WRITTEN REQUEST: Exclude pictures; retype the lines below from the line containing "What shape is on top of the brown ellipse?" through the end of the records, both ends kept.
— BEGIN RECORDS FOR THE EXERCISE —
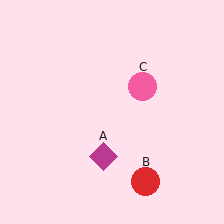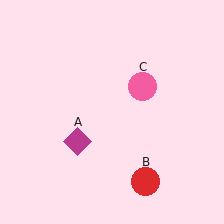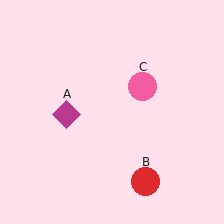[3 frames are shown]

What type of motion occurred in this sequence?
The magenta diamond (object A) rotated clockwise around the center of the scene.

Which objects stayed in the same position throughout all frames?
Red circle (object B) and pink circle (object C) remained stationary.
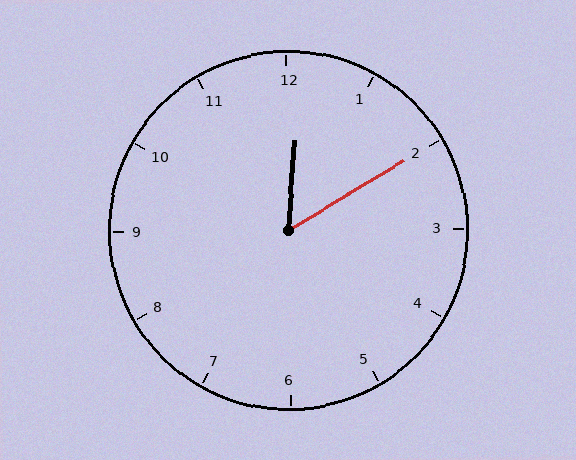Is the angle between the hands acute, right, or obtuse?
It is acute.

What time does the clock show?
12:10.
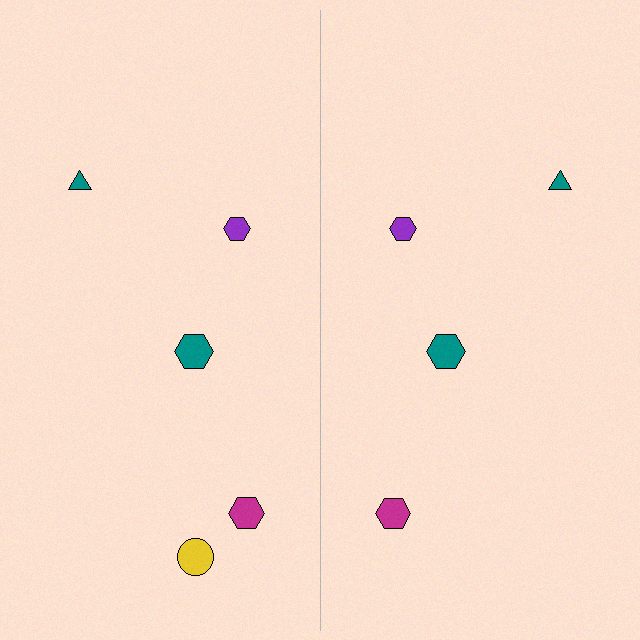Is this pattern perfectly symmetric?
No, the pattern is not perfectly symmetric. A yellow circle is missing from the right side.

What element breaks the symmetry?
A yellow circle is missing from the right side.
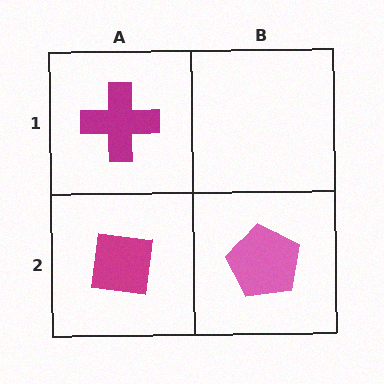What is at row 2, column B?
A pink pentagon.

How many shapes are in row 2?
2 shapes.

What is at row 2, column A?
A magenta square.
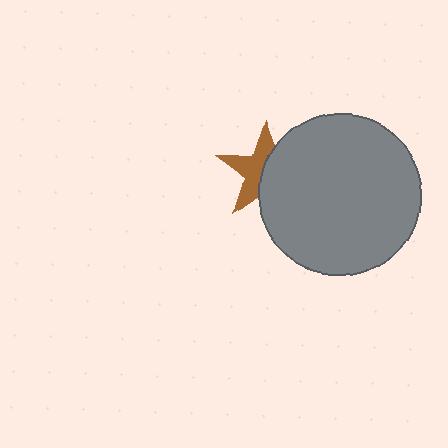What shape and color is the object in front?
The object in front is a gray circle.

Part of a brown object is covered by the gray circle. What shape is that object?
It is a star.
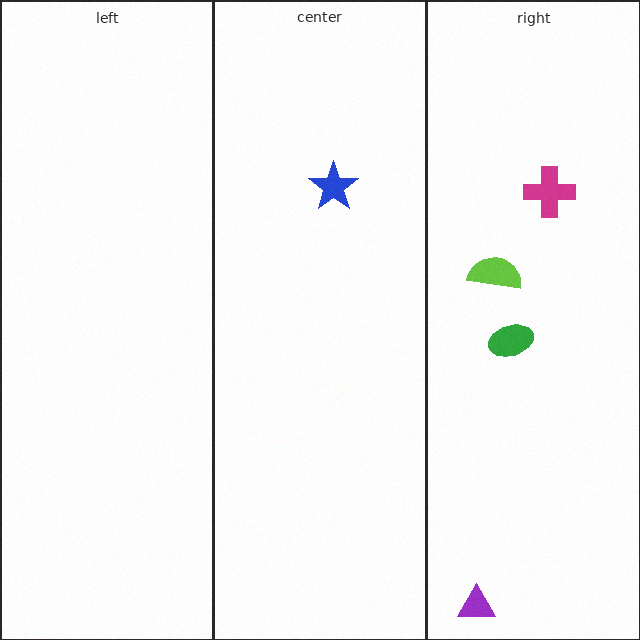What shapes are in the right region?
The magenta cross, the green ellipse, the purple triangle, the lime semicircle.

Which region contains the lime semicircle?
The right region.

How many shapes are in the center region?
1.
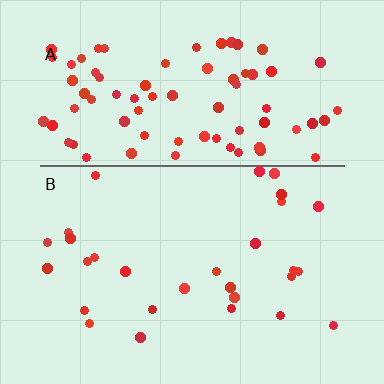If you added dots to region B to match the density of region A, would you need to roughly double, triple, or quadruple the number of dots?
Approximately triple.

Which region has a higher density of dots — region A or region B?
A (the top).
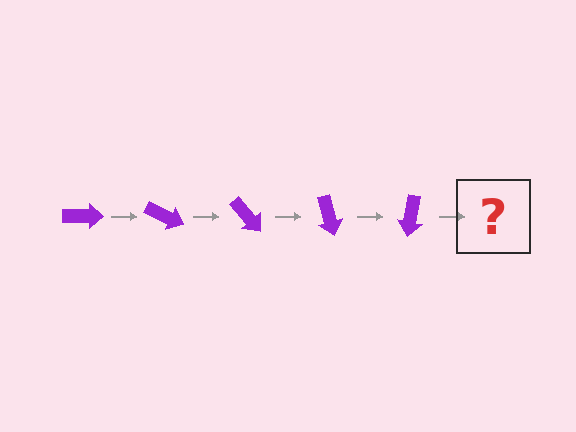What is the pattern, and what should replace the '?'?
The pattern is that the arrow rotates 25 degrees clockwise each step. The '?' should be a purple arrow rotated 125 degrees clockwise.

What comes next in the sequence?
The next element should be a purple arrow rotated 125 degrees clockwise.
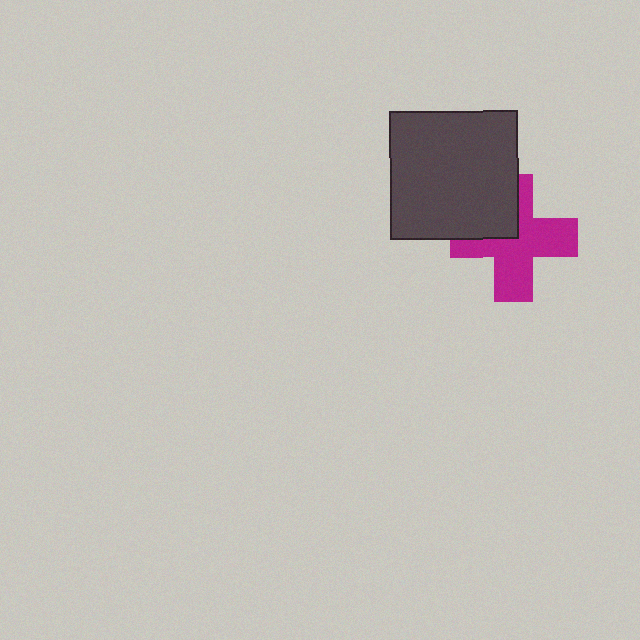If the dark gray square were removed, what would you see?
You would see the complete magenta cross.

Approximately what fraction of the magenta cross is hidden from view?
Roughly 30% of the magenta cross is hidden behind the dark gray square.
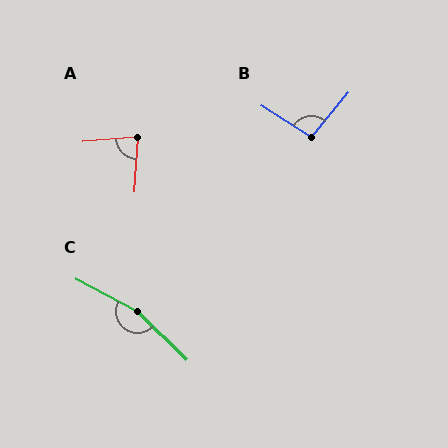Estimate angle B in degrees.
Approximately 97 degrees.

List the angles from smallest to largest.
A (81°), B (97°), C (164°).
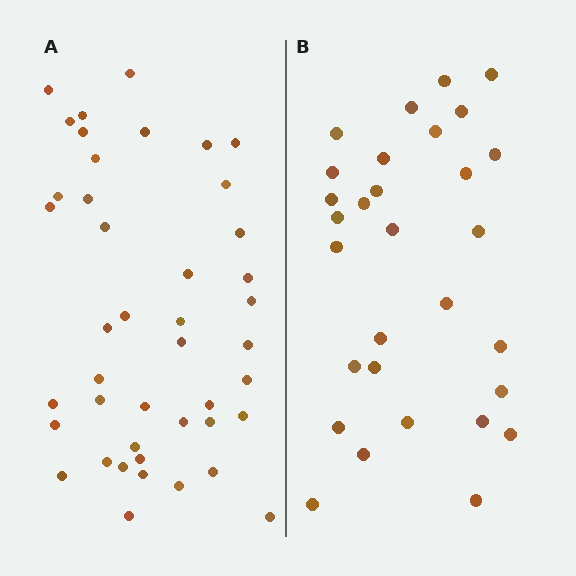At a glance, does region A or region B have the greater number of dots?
Region A (the left region) has more dots.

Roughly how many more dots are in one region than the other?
Region A has approximately 15 more dots than region B.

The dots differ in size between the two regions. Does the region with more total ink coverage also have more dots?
No. Region B has more total ink coverage because its dots are larger, but region A actually contains more individual dots. Total area can be misleading — the number of items is what matters here.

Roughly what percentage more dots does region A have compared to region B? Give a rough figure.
About 45% more.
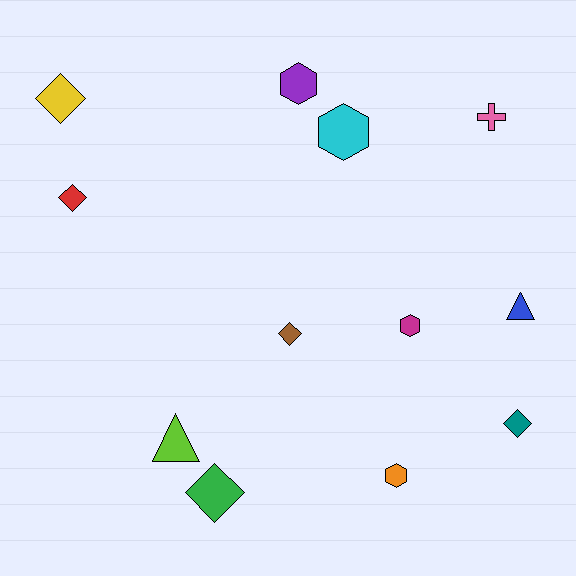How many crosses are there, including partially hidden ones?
There is 1 cross.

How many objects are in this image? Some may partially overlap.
There are 12 objects.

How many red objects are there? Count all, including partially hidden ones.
There is 1 red object.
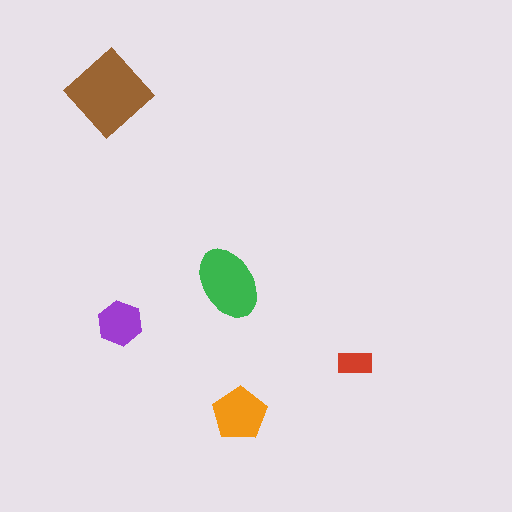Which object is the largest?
The brown diamond.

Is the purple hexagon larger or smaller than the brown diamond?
Smaller.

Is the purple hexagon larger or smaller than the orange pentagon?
Smaller.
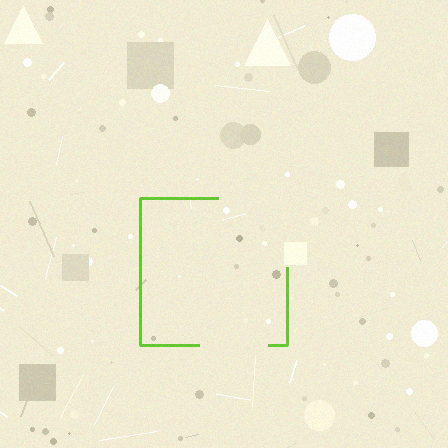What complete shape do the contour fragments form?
The contour fragments form a square.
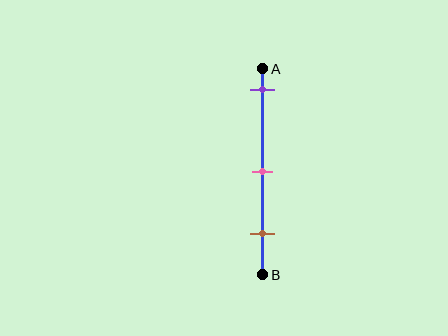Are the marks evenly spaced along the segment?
No, the marks are not evenly spaced.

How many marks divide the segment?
There are 3 marks dividing the segment.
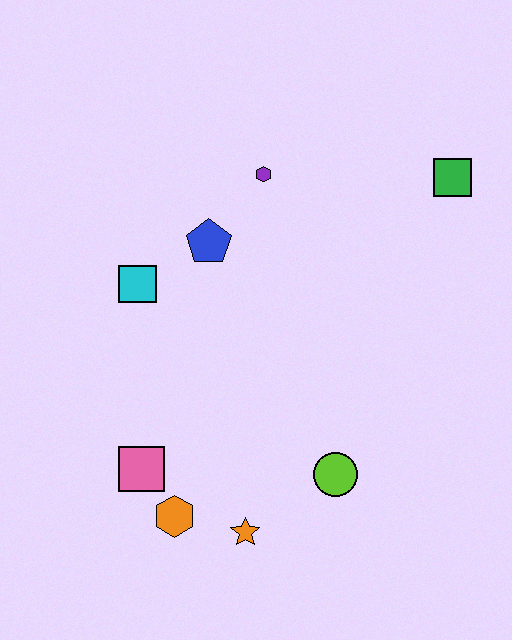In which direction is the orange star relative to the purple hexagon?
The orange star is below the purple hexagon.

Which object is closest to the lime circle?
The orange star is closest to the lime circle.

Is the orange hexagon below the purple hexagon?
Yes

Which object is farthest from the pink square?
The green square is farthest from the pink square.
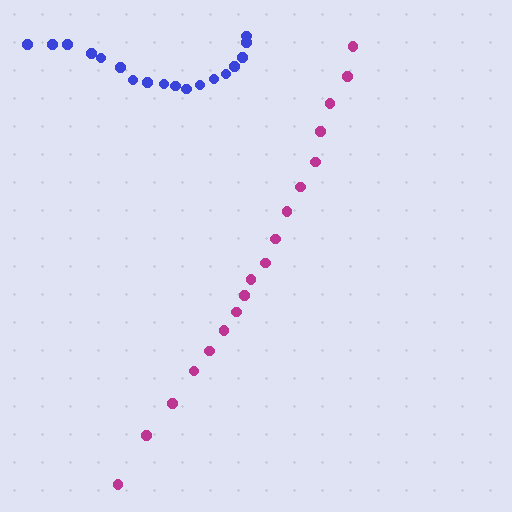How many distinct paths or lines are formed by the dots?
There are 2 distinct paths.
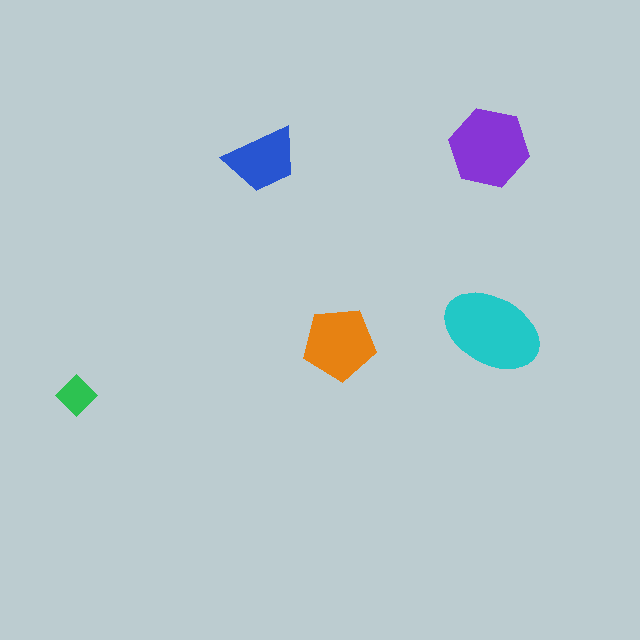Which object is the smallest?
The green diamond.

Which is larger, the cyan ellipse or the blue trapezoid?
The cyan ellipse.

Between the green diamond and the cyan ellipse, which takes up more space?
The cyan ellipse.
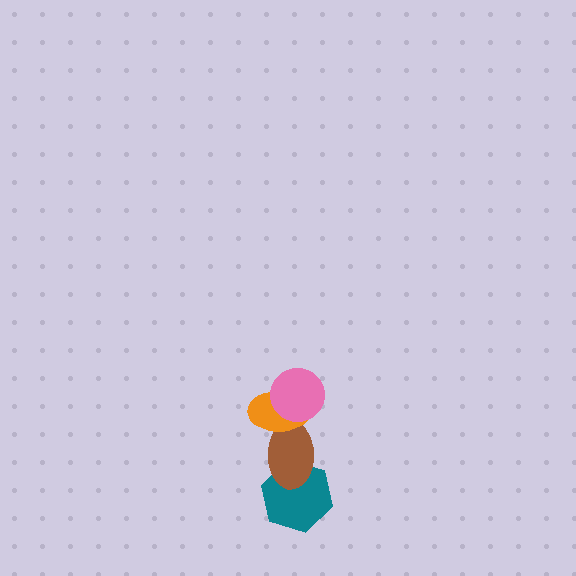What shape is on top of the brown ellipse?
The orange ellipse is on top of the brown ellipse.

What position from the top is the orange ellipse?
The orange ellipse is 2nd from the top.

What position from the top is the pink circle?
The pink circle is 1st from the top.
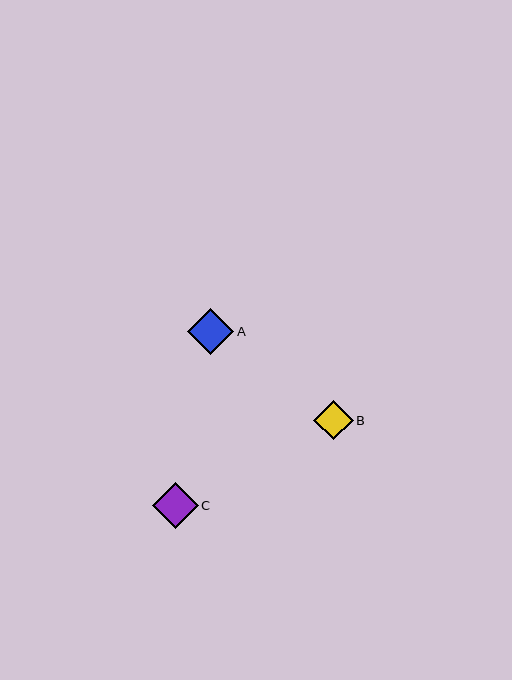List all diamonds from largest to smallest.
From largest to smallest: C, A, B.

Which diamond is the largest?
Diamond C is the largest with a size of approximately 46 pixels.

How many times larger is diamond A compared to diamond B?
Diamond A is approximately 1.2 times the size of diamond B.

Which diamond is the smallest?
Diamond B is the smallest with a size of approximately 39 pixels.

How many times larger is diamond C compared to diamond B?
Diamond C is approximately 1.2 times the size of diamond B.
— END RECORDS FOR THE EXERCISE —
OUTPUT OF THE TASK:
What shape is on top of the brown ellipse?
The orange ellipse is on top of the brown ellipse.

What position from the top is the orange ellipse?
The orange ellipse is 2nd from the top.

What position from the top is the pink circle?
The pink circle is 1st from the top.
List all diamonds from largest to smallest.
From largest to smallest: C, A, B.

Which diamond is the largest?
Diamond C is the largest with a size of approximately 46 pixels.

How many times larger is diamond A compared to diamond B?
Diamond A is approximately 1.2 times the size of diamond B.

Which diamond is the smallest?
Diamond B is the smallest with a size of approximately 39 pixels.

How many times larger is diamond C compared to diamond B?
Diamond C is approximately 1.2 times the size of diamond B.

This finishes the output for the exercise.